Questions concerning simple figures

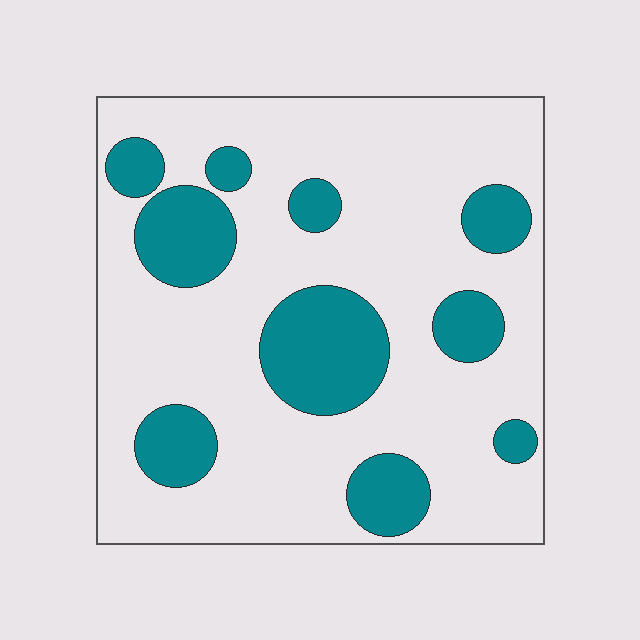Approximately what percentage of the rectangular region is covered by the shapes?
Approximately 25%.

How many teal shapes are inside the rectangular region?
10.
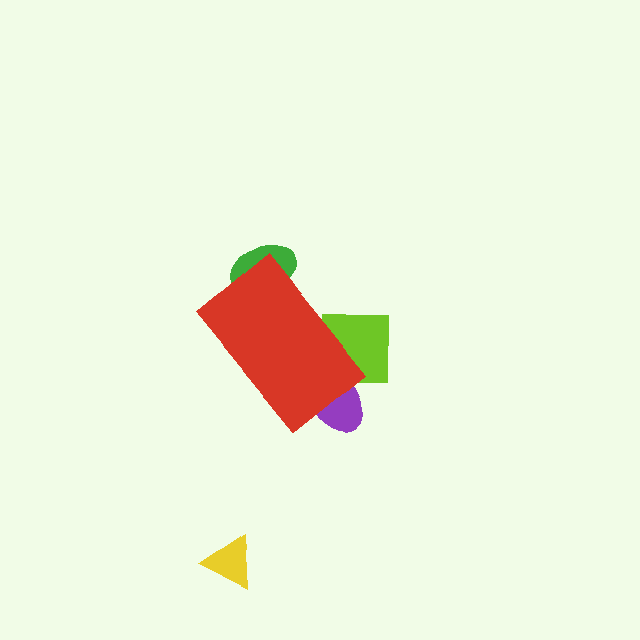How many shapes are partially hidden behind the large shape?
3 shapes are partially hidden.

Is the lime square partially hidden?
Yes, the lime square is partially hidden behind the red rectangle.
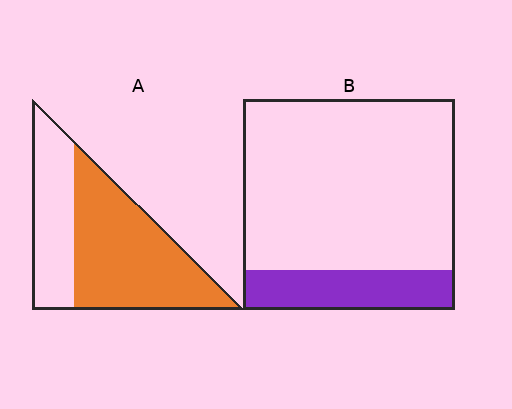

Given instruction:
Transcribe each line above verbatim, with the pictures left out.

Solved exercise:
Approximately what percentage of the rectangular region is covered by the shapes?
Approximately 25%.

How many teal shapes are inside the rectangular region?
10.
How many shapes are partially hidden behind the large shape?
3 shapes are partially hidden.

Is the lime square partially hidden?
Yes, the lime square is partially hidden behind the red rectangle.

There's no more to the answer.